Exercise brief:
Reproduce every entry below precisely. Pictures are excluded from the copy.

Geometry dataset question entries:
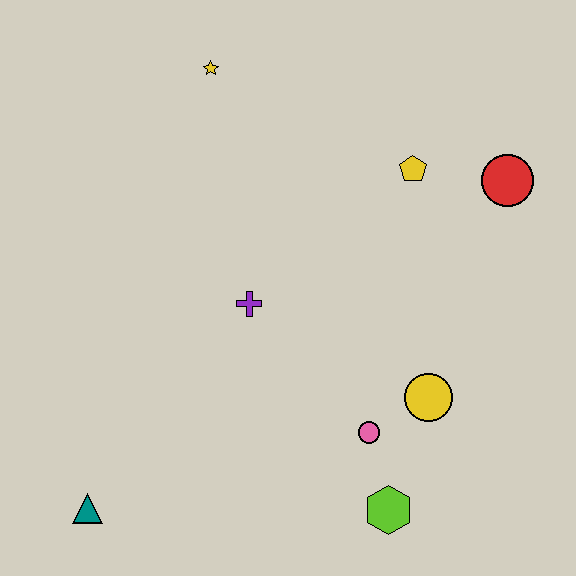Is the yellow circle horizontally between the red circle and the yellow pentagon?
Yes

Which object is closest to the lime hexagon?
The pink circle is closest to the lime hexagon.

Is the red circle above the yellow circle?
Yes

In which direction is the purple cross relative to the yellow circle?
The purple cross is to the left of the yellow circle.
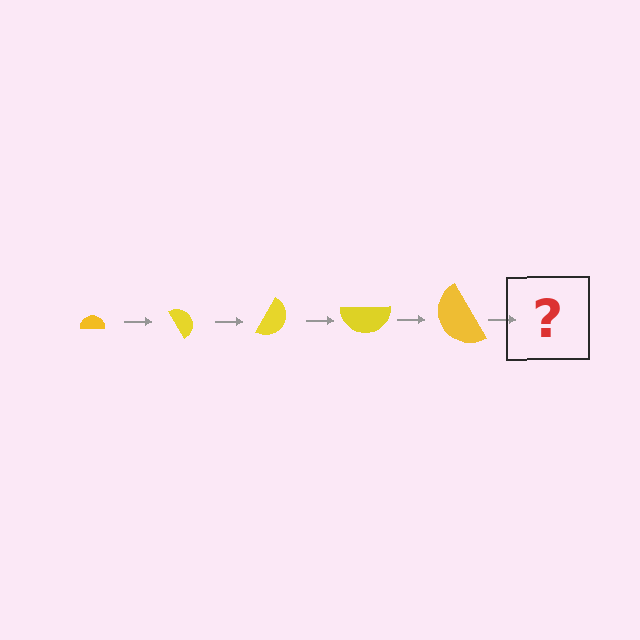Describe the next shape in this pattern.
It should be a semicircle, larger than the previous one and rotated 300 degrees clockwise from the start.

Result of the exercise:
Is the yellow circle horizontally between the red circle and the yellow pentagon?
Yes

Which object is closest to the lime hexagon?
The pink circle is closest to the lime hexagon.

Is the red circle above the yellow circle?
Yes

In which direction is the purple cross relative to the yellow circle?
The purple cross is to the left of the yellow circle.
Describe the next shape in this pattern.
It should be a semicircle, larger than the previous one and rotated 300 degrees clockwise from the start.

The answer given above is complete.